==== Source data
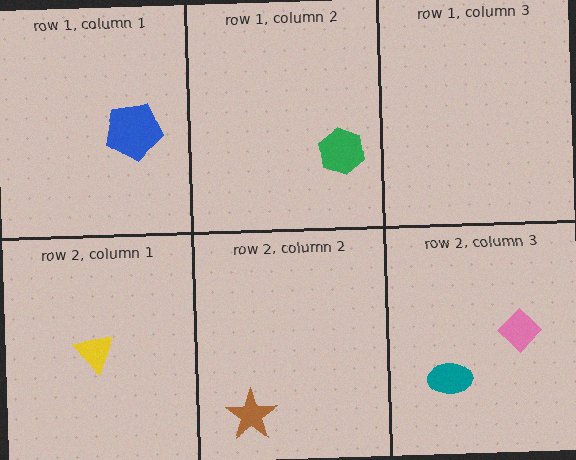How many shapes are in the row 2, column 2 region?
1.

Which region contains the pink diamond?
The row 2, column 3 region.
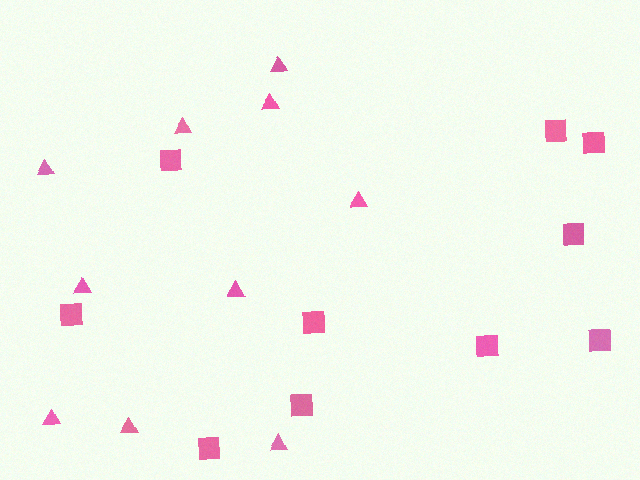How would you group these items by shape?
There are 2 groups: one group of triangles (10) and one group of squares (10).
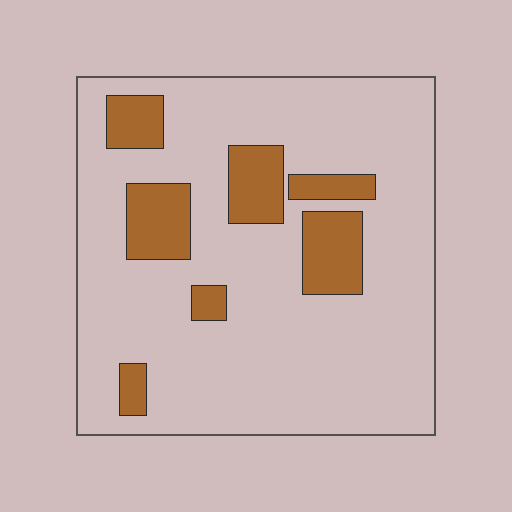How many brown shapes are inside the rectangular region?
========
→ **What needs to be done**
A verbatim copy of every entry is wanted; the pictures stay out of it.

→ **Solution to the exercise**
How many shapes are in the row 2, column 2 region?
1.

Which region contains the pink diamond?
The row 2, column 3 region.
How would you group these items by shape?
There are 2 groups: one group of triangles (10) and one group of squares (10).
How many brown shapes are inside the rectangular region?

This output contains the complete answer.